◆ **Provided information**:
-- begin --
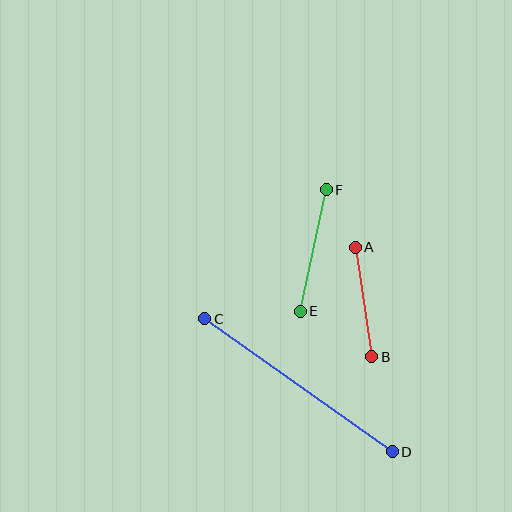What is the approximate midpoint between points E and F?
The midpoint is at approximately (313, 251) pixels.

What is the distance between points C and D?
The distance is approximately 230 pixels.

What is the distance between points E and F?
The distance is approximately 124 pixels.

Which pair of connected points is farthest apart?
Points C and D are farthest apart.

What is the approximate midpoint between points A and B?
The midpoint is at approximately (363, 302) pixels.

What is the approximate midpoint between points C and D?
The midpoint is at approximately (298, 385) pixels.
-- end --
◆ **Your instructions**:
Exactly and exclusively, repeat the lines from the line that contains "What is the approximate midpoint between points C" through the end of the records, both ends included.

◆ **Output below**:
What is the approximate midpoint between points C and D?
The midpoint is at approximately (298, 385) pixels.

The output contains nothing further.